(Required task):
Extract the records below word for word and ignore the images.

(Record set):
----------------
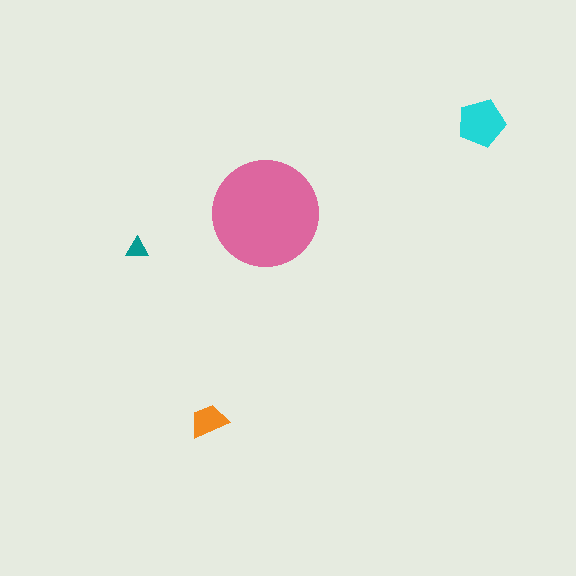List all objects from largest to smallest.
The pink circle, the cyan pentagon, the orange trapezoid, the teal triangle.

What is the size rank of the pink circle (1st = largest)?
1st.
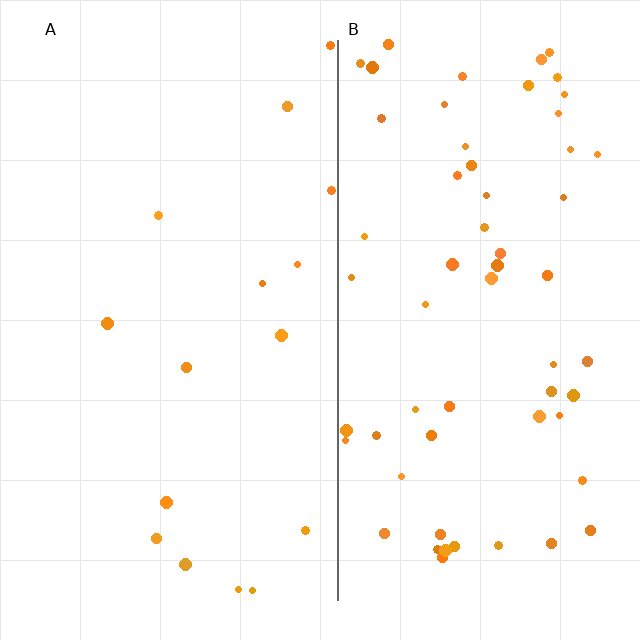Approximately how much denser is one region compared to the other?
Approximately 3.9× — region B over region A.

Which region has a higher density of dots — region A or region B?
B (the right).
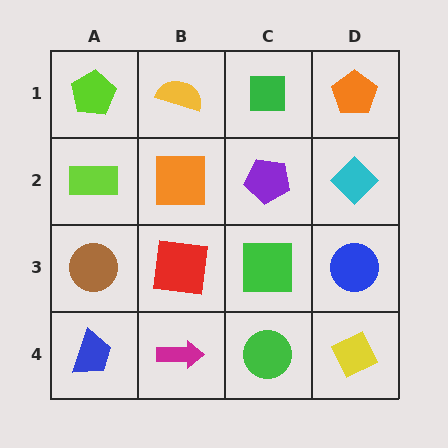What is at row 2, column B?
An orange square.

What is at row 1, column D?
An orange pentagon.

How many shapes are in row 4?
4 shapes.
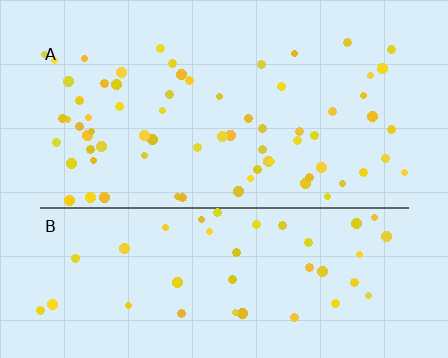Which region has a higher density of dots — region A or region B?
A (the top).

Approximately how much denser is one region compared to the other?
Approximately 1.6× — region A over region B.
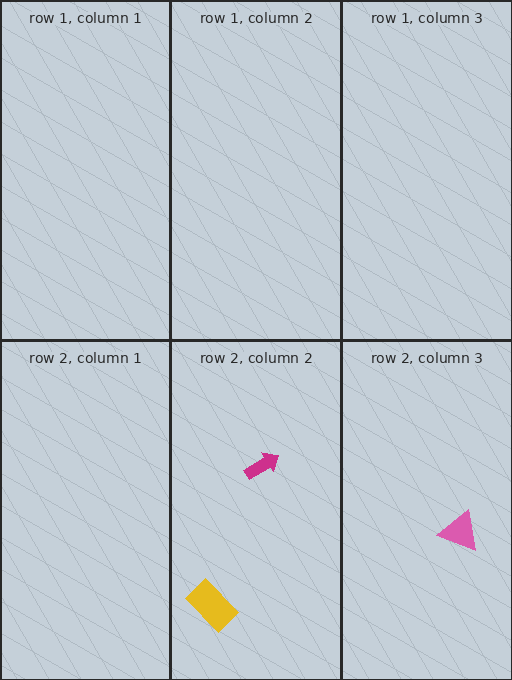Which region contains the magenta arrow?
The row 2, column 2 region.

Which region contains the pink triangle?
The row 2, column 3 region.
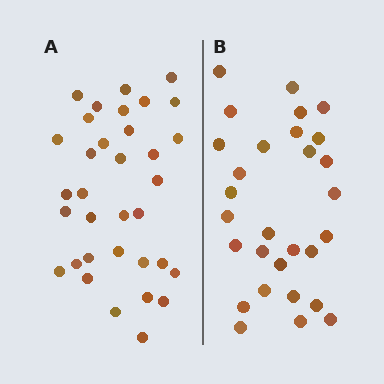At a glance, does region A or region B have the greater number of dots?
Region A (the left region) has more dots.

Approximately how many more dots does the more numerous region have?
Region A has about 5 more dots than region B.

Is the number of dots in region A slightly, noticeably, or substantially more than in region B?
Region A has only slightly more — the two regions are fairly close. The ratio is roughly 1.2 to 1.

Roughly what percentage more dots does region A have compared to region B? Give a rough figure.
About 15% more.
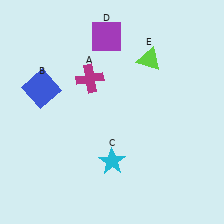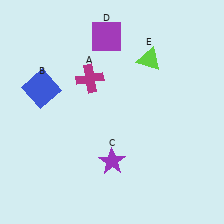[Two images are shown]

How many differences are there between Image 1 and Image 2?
There is 1 difference between the two images.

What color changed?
The star (C) changed from cyan in Image 1 to purple in Image 2.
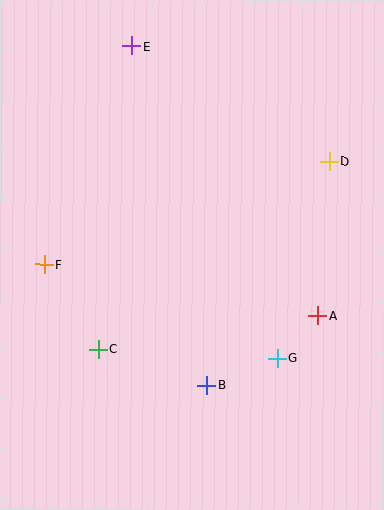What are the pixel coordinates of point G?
Point G is at (277, 358).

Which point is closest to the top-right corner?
Point D is closest to the top-right corner.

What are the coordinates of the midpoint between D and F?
The midpoint between D and F is at (186, 213).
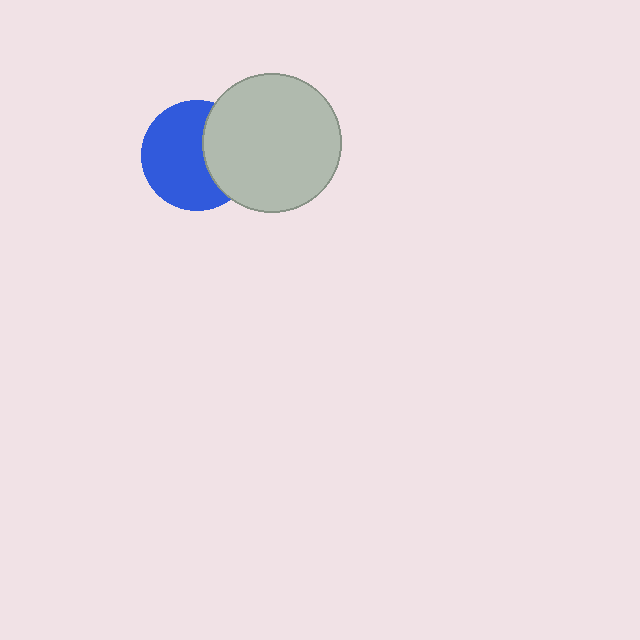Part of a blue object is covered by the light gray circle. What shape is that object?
It is a circle.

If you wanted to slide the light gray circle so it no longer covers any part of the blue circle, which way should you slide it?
Slide it right — that is the most direct way to separate the two shapes.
----------------
(Solved exercise):
List all objects from largest to smallest.
The pink circle, the cyan pentagon, the orange trapezoid, the teal triangle.

What is the size rank of the pink circle (1st = largest)?
1st.
Approximately how much denser is one region compared to the other?
Approximately 3.9× — region B over region A.

Which region has a higher density of dots — region A or region B?
B (the right).
What is at row 2, column B?
An orange square.

What is at row 1, column D?
An orange pentagon.

How many shapes are in row 4?
4 shapes.
Which region has a higher density of dots — region A or region B?
A (the top).

Approximately how much denser is one region compared to the other?
Approximately 1.6× — region A over region B.
Which region contains the magenta arrow?
The row 2, column 2 region.

Which region contains the pink triangle?
The row 2, column 3 region.
At a glance, does region A or region B have the greater number of dots?
Region A (the left region) has more dots.

Approximately how many more dots does the more numerous region have?
Region A has about 5 more dots than region B.

Is the number of dots in region A slightly, noticeably, or substantially more than in region B?
Region A has only slightly more — the two regions are fairly close. The ratio is roughly 1.2 to 1.

Roughly what percentage more dots does region A have compared to region B? Give a rough figure.
About 15% more.
[Two images are shown]

How many differences are there between Image 1 and Image 2?
There is 1 difference between the two images.

What color changed?
The star (C) changed from cyan in Image 1 to purple in Image 2.
What are the pixel coordinates of point G?
Point G is at (277, 358).

Which point is closest to the top-right corner?
Point D is closest to the top-right corner.

What are the coordinates of the midpoint between D and F?
The midpoint between D and F is at (186, 213).
Part of a blue object is covered by the light gray circle. What shape is that object?
It is a circle.

If you wanted to slide the light gray circle so it no longer covers any part of the blue circle, which way should you slide it?
Slide it right — that is the most direct way to separate the two shapes.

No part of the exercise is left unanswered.